• Generated shape exercises:
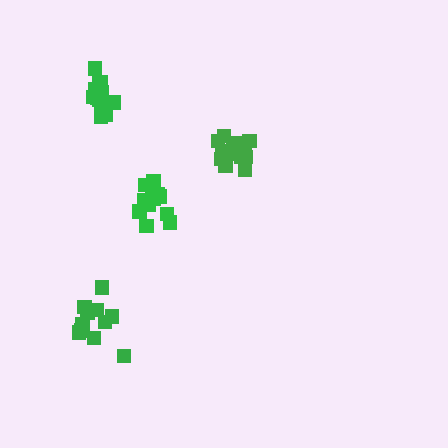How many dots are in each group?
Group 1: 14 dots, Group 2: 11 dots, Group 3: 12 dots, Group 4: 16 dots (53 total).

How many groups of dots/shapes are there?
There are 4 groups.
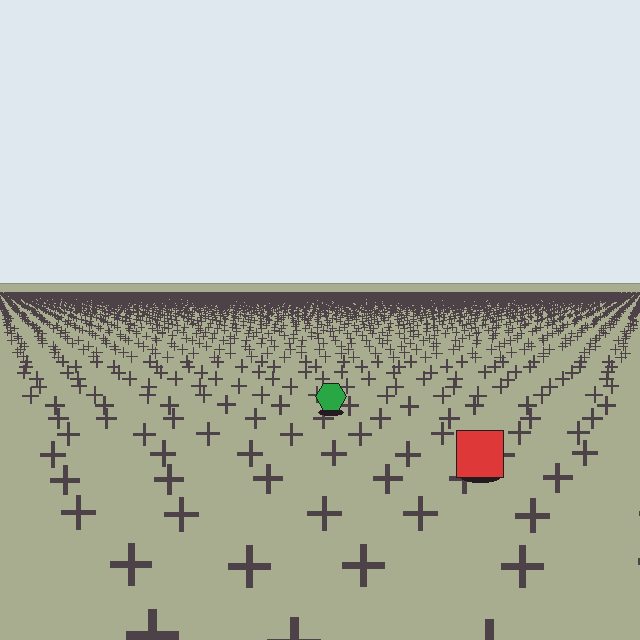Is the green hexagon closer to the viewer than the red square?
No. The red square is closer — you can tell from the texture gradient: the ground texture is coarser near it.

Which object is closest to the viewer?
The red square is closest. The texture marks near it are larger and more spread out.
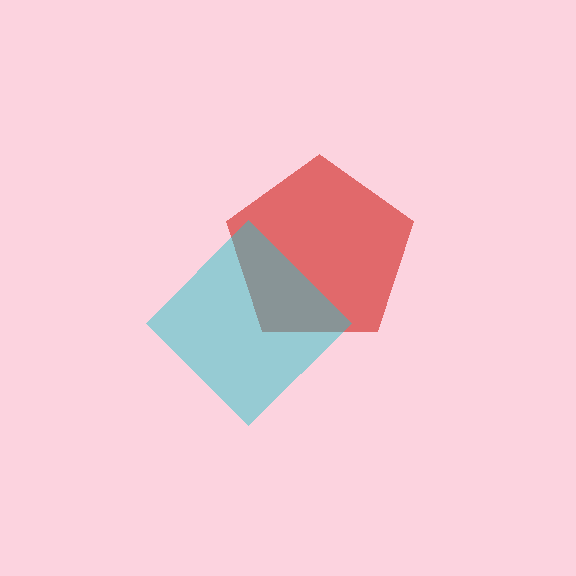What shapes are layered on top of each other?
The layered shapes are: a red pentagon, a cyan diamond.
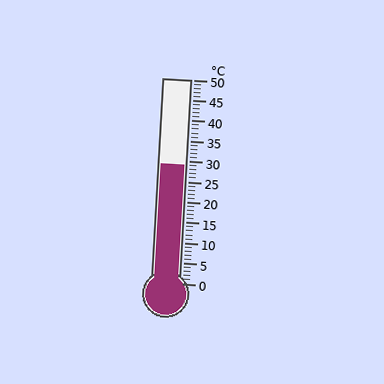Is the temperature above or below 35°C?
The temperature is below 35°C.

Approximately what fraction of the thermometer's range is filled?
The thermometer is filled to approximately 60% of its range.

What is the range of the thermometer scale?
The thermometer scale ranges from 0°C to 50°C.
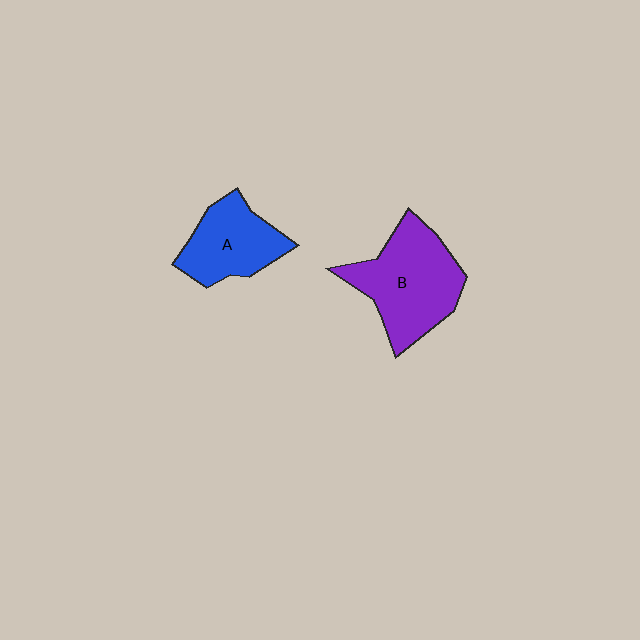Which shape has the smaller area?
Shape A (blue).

• Directions: No pictures belong in the copy; quote exactly the lines from the line containing "Approximately what fraction" through the final line of the material, both ends included.

• Written response:
Approximately what fraction of the thermometer's range is filled?
The thermometer is filled to approximately 60% of its range.

What is the range of the thermometer scale?
The thermometer scale ranges from 0°C to 50°C.
Which shape has the smaller area?
Shape A (blue).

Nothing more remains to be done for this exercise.